What the task asks: Retype the line where "Is the coverage" appears and each line that follows it down to the last line of the records below. Leave the pictures out.
-------------------------
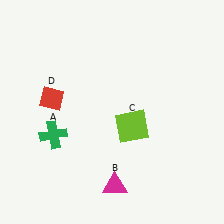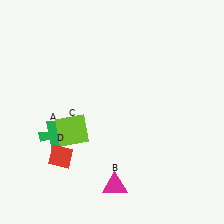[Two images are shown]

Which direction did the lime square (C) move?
The lime square (C) moved left.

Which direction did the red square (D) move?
The red square (D) moved down.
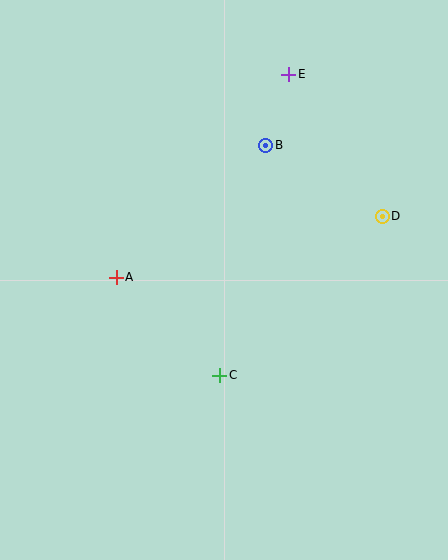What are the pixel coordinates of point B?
Point B is at (266, 145).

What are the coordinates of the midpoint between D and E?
The midpoint between D and E is at (335, 145).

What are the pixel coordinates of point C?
Point C is at (220, 375).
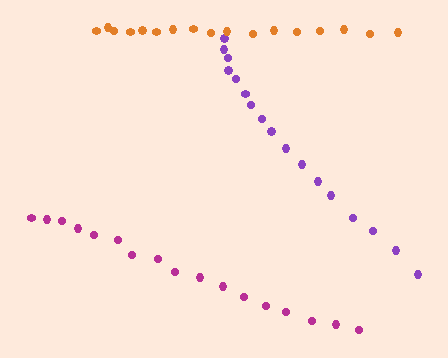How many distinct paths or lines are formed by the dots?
There are 3 distinct paths.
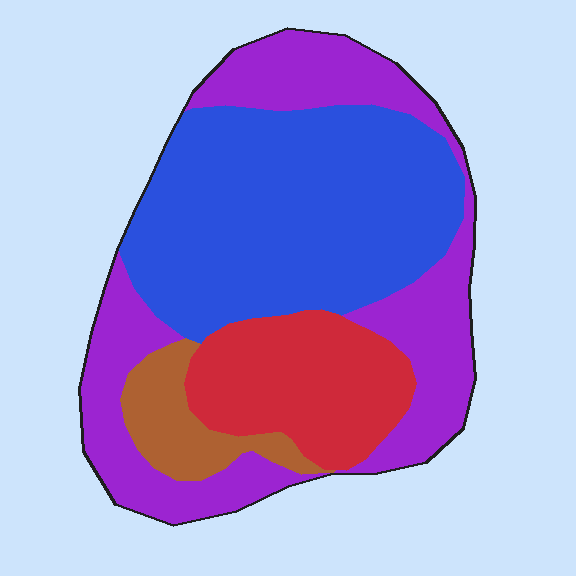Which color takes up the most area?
Blue, at roughly 40%.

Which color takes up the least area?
Brown, at roughly 10%.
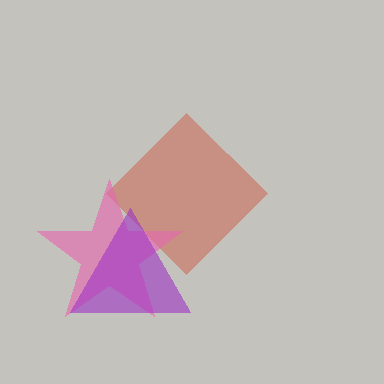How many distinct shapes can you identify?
There are 3 distinct shapes: a red diamond, a pink star, a purple triangle.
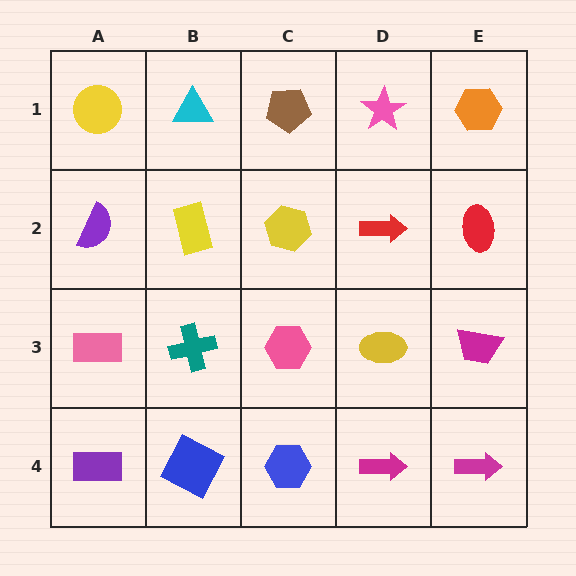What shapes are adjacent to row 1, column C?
A yellow hexagon (row 2, column C), a cyan triangle (row 1, column B), a pink star (row 1, column D).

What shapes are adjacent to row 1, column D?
A red arrow (row 2, column D), a brown pentagon (row 1, column C), an orange hexagon (row 1, column E).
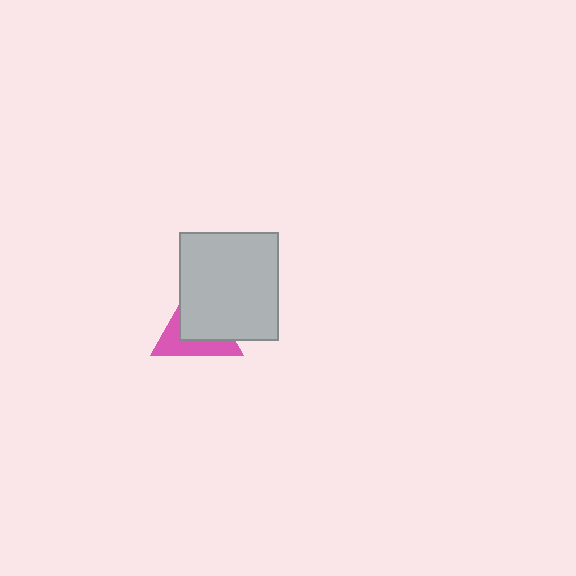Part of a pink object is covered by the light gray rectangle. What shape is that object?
It is a triangle.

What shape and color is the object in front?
The object in front is a light gray rectangle.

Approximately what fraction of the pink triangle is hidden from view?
Roughly 58% of the pink triangle is hidden behind the light gray rectangle.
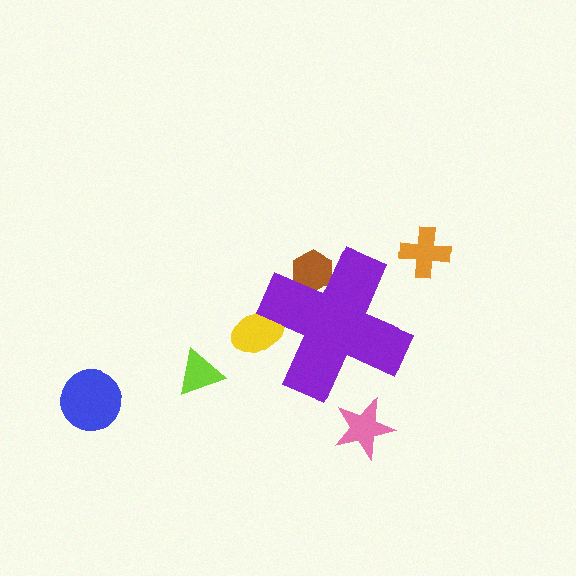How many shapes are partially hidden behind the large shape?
2 shapes are partially hidden.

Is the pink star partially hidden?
No, the pink star is fully visible.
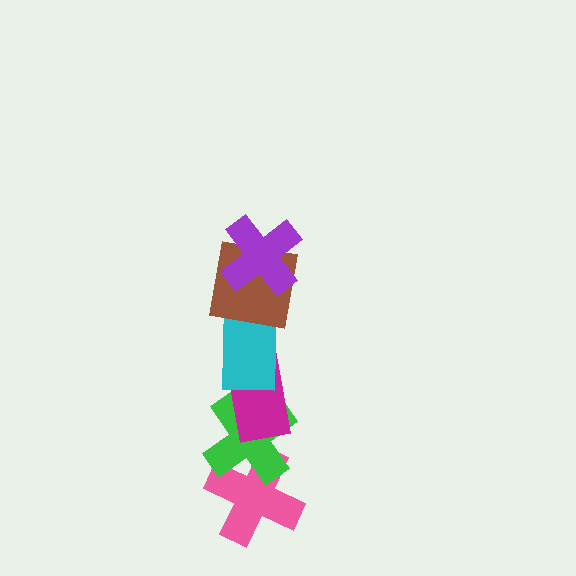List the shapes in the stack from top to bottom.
From top to bottom: the purple cross, the brown square, the cyan rectangle, the magenta rectangle, the green cross, the pink cross.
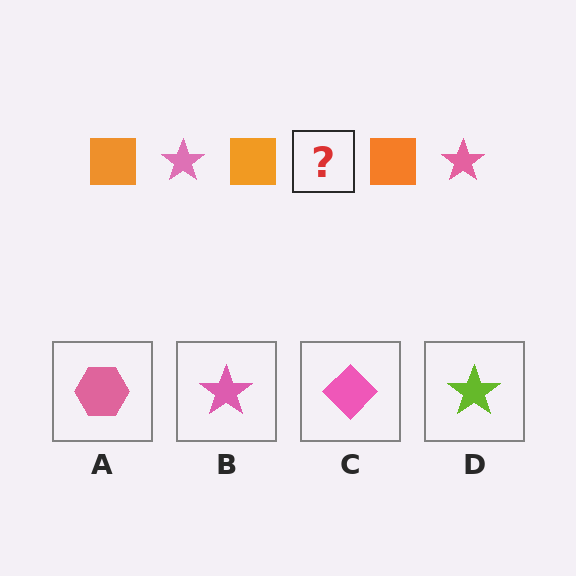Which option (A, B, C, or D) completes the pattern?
B.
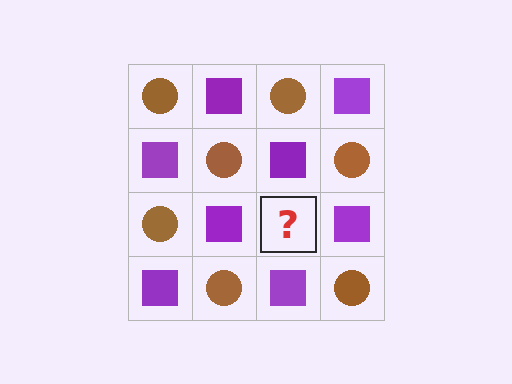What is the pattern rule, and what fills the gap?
The rule is that it alternates brown circle and purple square in a checkerboard pattern. The gap should be filled with a brown circle.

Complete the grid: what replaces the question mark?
The question mark should be replaced with a brown circle.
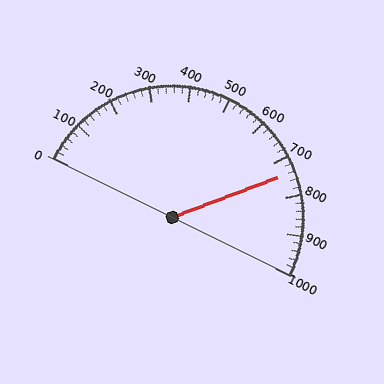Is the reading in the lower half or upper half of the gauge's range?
The reading is in the upper half of the range (0 to 1000).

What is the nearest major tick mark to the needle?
The nearest major tick mark is 700.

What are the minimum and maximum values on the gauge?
The gauge ranges from 0 to 1000.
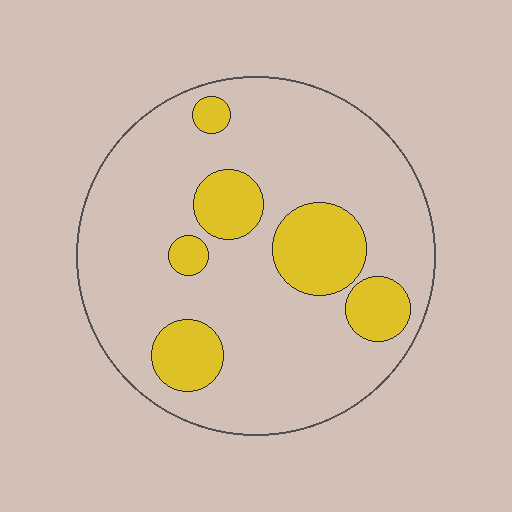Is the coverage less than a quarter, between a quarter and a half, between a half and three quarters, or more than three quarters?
Less than a quarter.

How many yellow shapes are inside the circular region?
6.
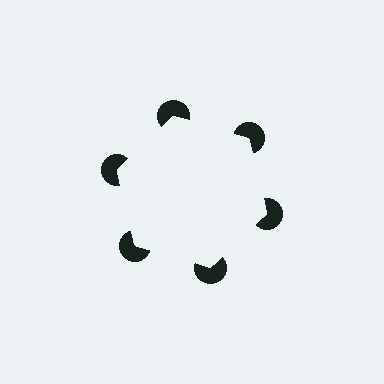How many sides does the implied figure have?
6 sides.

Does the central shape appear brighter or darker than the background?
It typically appears slightly brighter than the background, even though no actual brightness change is drawn.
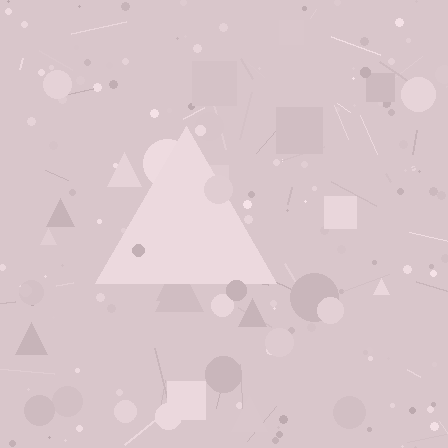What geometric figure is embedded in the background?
A triangle is embedded in the background.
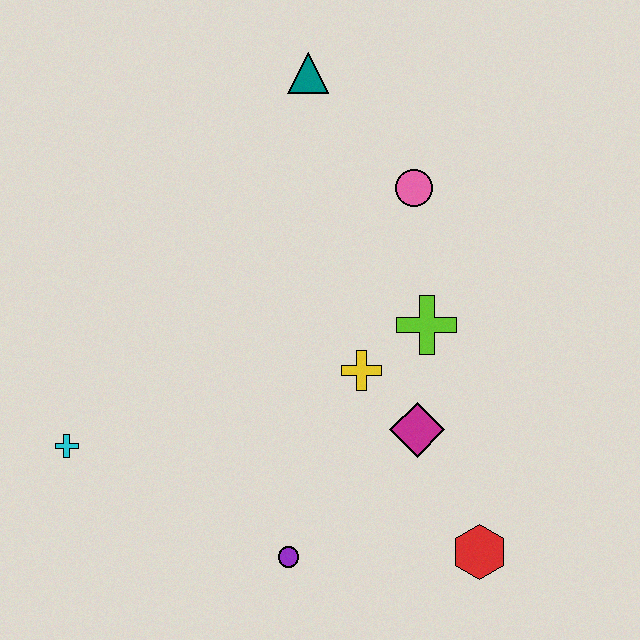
-------------------------
Complete output:
Is the coverage less than a quarter, between a quarter and a half, between a half and three quarters, or more than three quarters?
Less than a quarter.

How many yellow shapes are inside the circular region?
6.
How many sides does the implied figure have?
6 sides.

Does the central shape appear brighter or darker than the background?
It typically appears slightly brighter than the background, even though no actual brightness change is drawn.
What geometric figure is embedded in the background?
A triangle is embedded in the background.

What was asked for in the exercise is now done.